* **REQUIREMENTS**: All the data below goes into the copy word for word, but the pictures don't.

* **GIVEN RECORDS**:
-*-

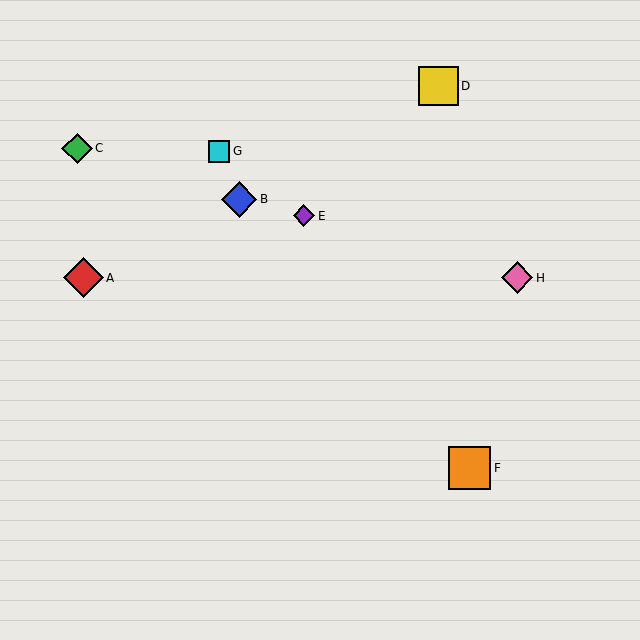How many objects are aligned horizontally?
2 objects (A, H) are aligned horizontally.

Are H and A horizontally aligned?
Yes, both are at y≈278.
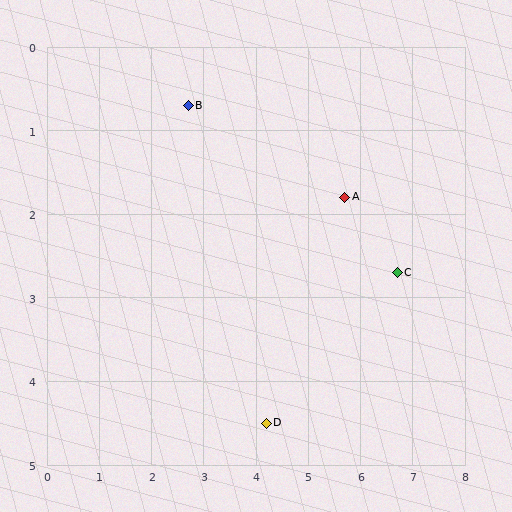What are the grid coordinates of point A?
Point A is at approximately (5.7, 1.8).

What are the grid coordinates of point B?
Point B is at approximately (2.7, 0.7).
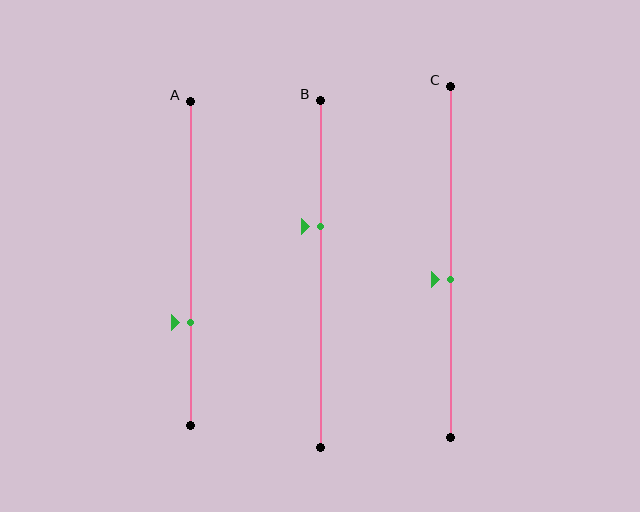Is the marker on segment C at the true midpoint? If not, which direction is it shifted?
No, the marker on segment C is shifted downward by about 5% of the segment length.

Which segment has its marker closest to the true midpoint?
Segment C has its marker closest to the true midpoint.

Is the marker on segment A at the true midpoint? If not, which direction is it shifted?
No, the marker on segment A is shifted downward by about 18% of the segment length.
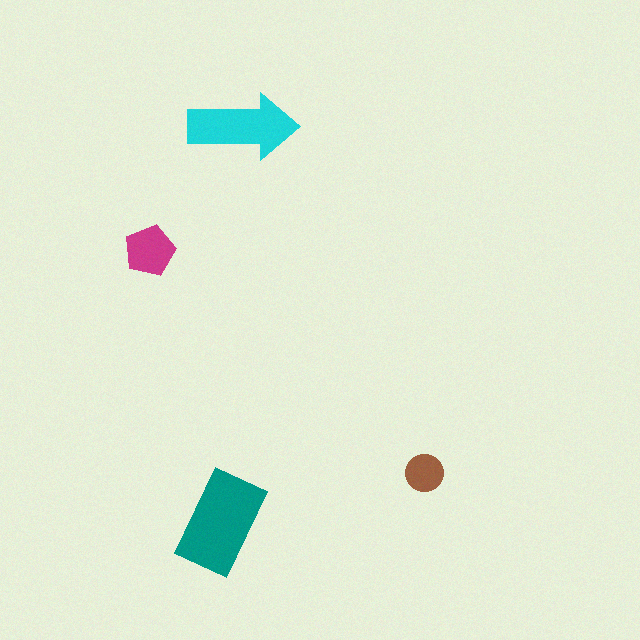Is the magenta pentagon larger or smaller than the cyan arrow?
Smaller.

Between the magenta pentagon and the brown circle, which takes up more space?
The magenta pentagon.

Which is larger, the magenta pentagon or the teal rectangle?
The teal rectangle.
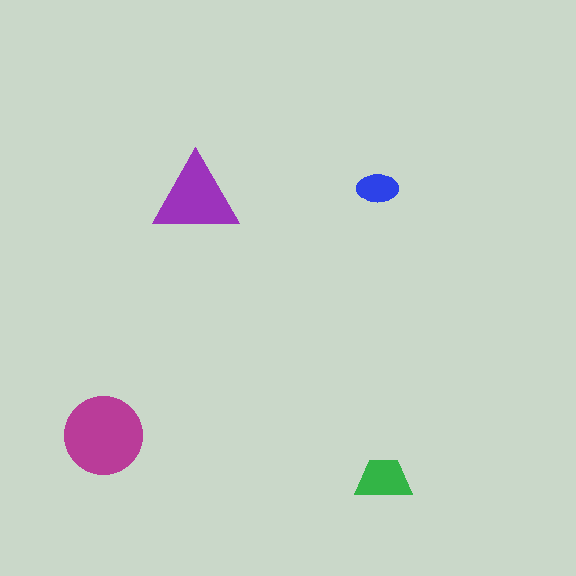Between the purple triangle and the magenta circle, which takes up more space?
The magenta circle.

-*-

* **ANSWER FOR THE TASK**:
How many objects are aligned horizontally?
2 objects (A, H) are aligned horizontally.

Are H and A horizontally aligned?
Yes, both are at y≈278.
What are the grid coordinates of point A?
Point A is at approximately (5.7, 1.8).

What are the grid coordinates of point B?
Point B is at approximately (2.7, 0.7).
Is the marker on segment C at the true midpoint? If not, which direction is it shifted?
No, the marker on segment C is shifted downward by about 5% of the segment length.

Which segment has its marker closest to the true midpoint?
Segment C has its marker closest to the true midpoint.

Is the marker on segment A at the true midpoint? If not, which direction is it shifted?
No, the marker on segment A is shifted downward by about 18% of the segment length.
Is the magenta pentagon larger or smaller than the cyan arrow?
Smaller.

Between the magenta pentagon and the brown circle, which takes up more space?
The magenta pentagon.

Which is larger, the magenta pentagon or the teal rectangle?
The teal rectangle.
Between the purple triangle and the magenta circle, which takes up more space?
The magenta circle.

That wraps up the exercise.